* What the exercise asks *
Produce a word-for-word copy of the listing below without its pictures.

Records about drawn shapes:
::::::::::

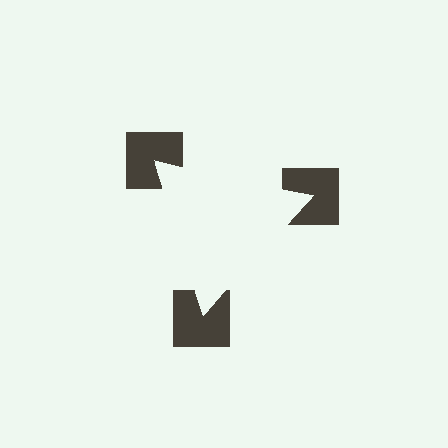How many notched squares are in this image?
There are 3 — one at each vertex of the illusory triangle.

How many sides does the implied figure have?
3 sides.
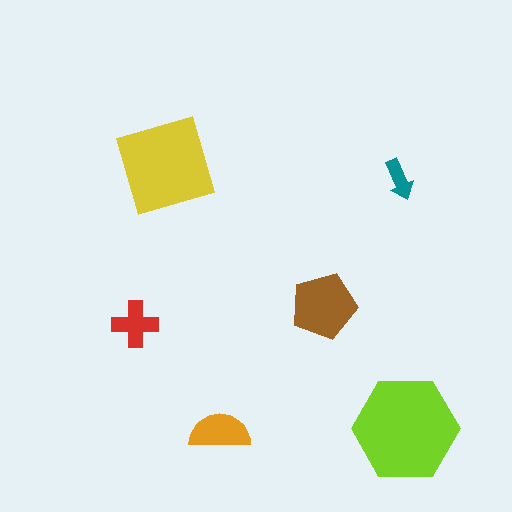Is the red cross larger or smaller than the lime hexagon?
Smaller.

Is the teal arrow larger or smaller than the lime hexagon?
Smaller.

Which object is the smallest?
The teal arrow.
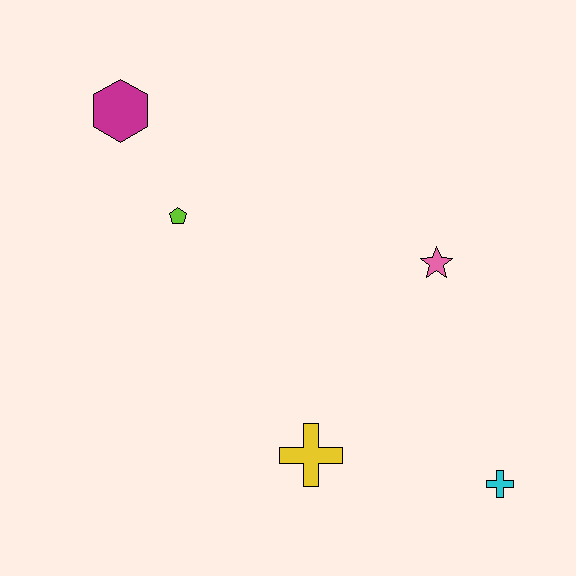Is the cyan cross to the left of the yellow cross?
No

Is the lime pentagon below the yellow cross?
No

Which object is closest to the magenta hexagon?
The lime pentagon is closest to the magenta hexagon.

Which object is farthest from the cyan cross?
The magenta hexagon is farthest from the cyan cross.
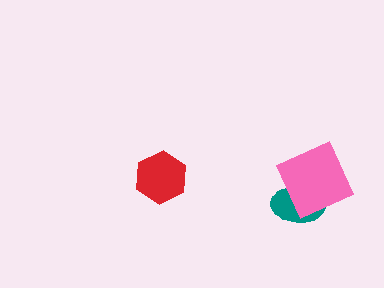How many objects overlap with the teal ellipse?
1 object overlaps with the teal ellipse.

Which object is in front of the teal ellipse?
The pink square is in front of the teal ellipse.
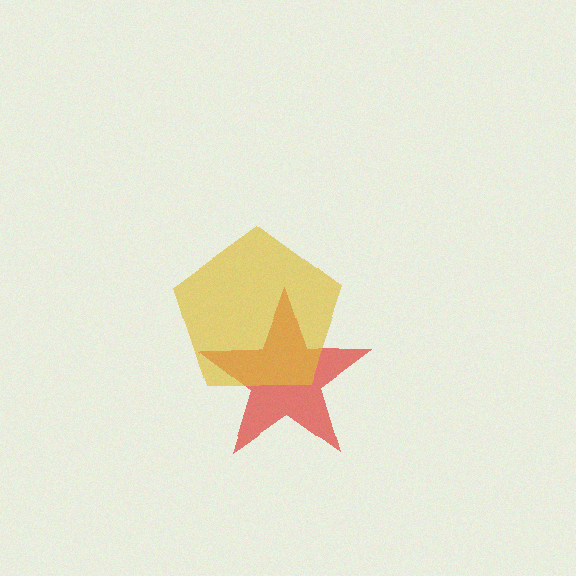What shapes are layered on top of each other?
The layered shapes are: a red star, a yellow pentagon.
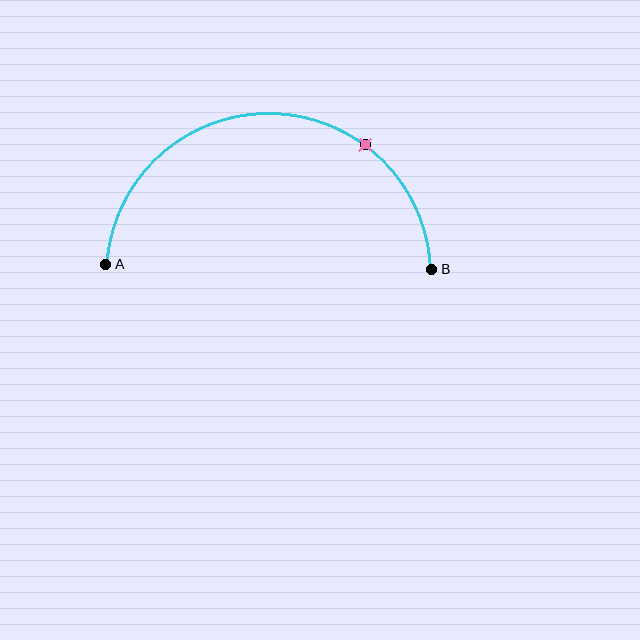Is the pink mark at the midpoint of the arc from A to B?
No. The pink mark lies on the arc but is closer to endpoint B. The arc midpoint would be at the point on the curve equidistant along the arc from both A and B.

::::::::::

* Answer to the problem *
How many notched squares are in this image?
There are 3 — one at each vertex of the illusory triangle.

How many sides does the implied figure have?
3 sides.
Is the red cross larger or smaller than the lime hexagon?
Smaller.

Is the teal arrow larger or smaller than the lime hexagon?
Smaller.

Which object is the smallest?
The teal arrow.
Is the cyan cross to the left of the yellow cross?
No

Is the lime pentagon below the yellow cross?
No

Which object is closest to the magenta hexagon?
The lime pentagon is closest to the magenta hexagon.

Which object is farthest from the cyan cross?
The magenta hexagon is farthest from the cyan cross.
How many objects overlap with the teal ellipse?
1 object overlaps with the teal ellipse.

Which object is in front of the teal ellipse?
The pink square is in front of the teal ellipse.
What shapes are layered on top of each other?
The layered shapes are: a red star, a yellow pentagon.
Is the pink mark at the midpoint of the arc from A to B?
No. The pink mark lies on the arc but is closer to endpoint B. The arc midpoint would be at the point on the curve equidistant along the arc from both A and B.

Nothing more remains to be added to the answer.